▶ [WHAT IS ASKED] Copy only the lines between the one containing "The pointer is" and the end of the records, both included, leaving out pictures.

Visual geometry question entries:
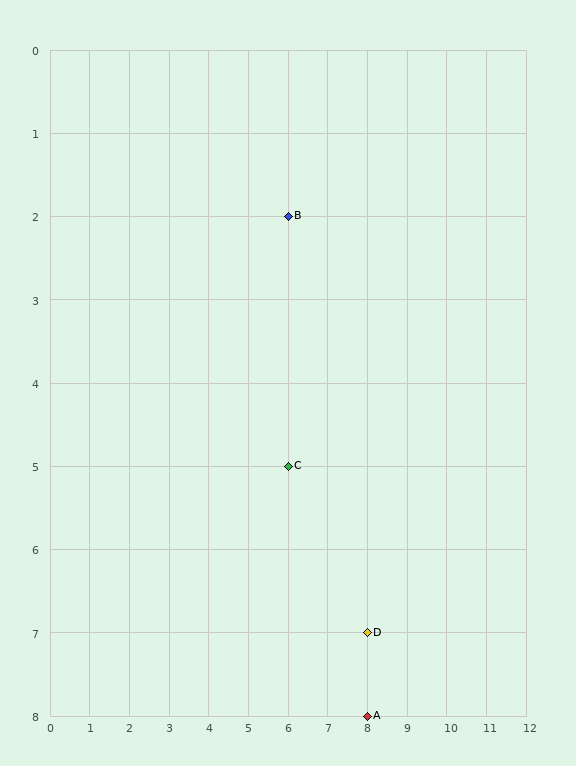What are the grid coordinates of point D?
Point D is at grid coordinates (8, 7).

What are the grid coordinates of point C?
Point C is at grid coordinates (6, 5).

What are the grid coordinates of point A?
Point A is at grid coordinates (8, 8).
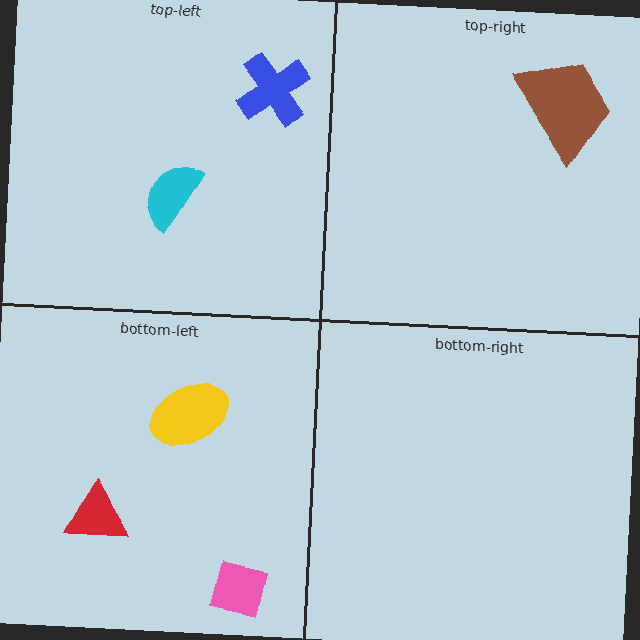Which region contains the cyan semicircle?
The top-left region.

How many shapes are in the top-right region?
1.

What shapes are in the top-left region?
The cyan semicircle, the blue cross.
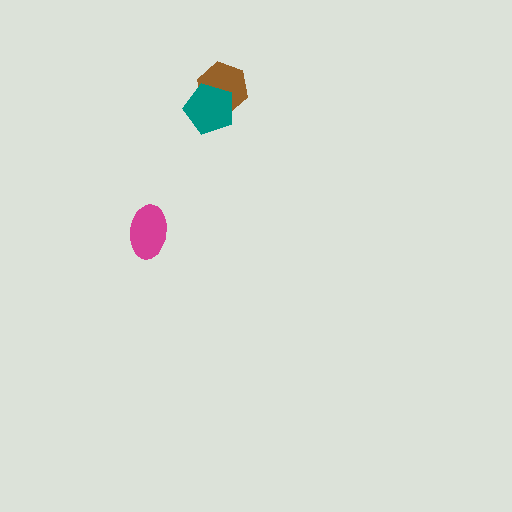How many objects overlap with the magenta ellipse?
0 objects overlap with the magenta ellipse.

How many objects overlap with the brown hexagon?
1 object overlaps with the brown hexagon.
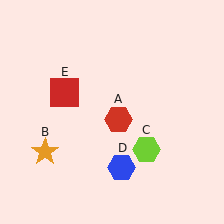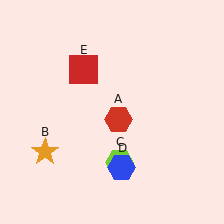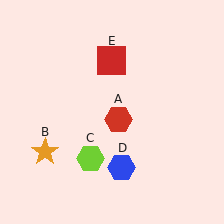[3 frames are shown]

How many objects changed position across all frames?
2 objects changed position: lime hexagon (object C), red square (object E).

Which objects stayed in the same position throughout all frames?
Red hexagon (object A) and orange star (object B) and blue hexagon (object D) remained stationary.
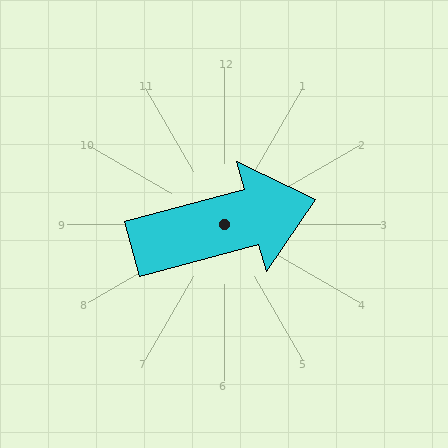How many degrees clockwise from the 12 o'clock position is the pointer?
Approximately 75 degrees.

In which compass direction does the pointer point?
East.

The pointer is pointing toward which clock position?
Roughly 2 o'clock.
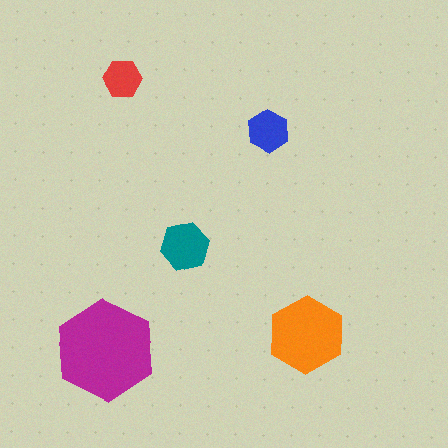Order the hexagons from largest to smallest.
the magenta one, the orange one, the teal one, the blue one, the red one.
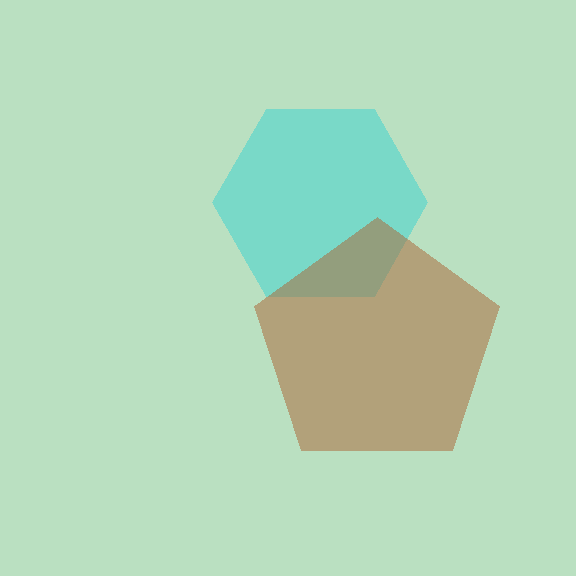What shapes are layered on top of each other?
The layered shapes are: a cyan hexagon, a brown pentagon.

▶ [EXERCISE SOLUTION]
The pointer is pointing toward which clock position?
Roughly 2 o'clock.
Order the hexagons from largest to smallest.
the magenta one, the orange one, the teal one, the blue one, the red one.
What shapes are layered on top of each other?
The layered shapes are: a cyan hexagon, a brown pentagon.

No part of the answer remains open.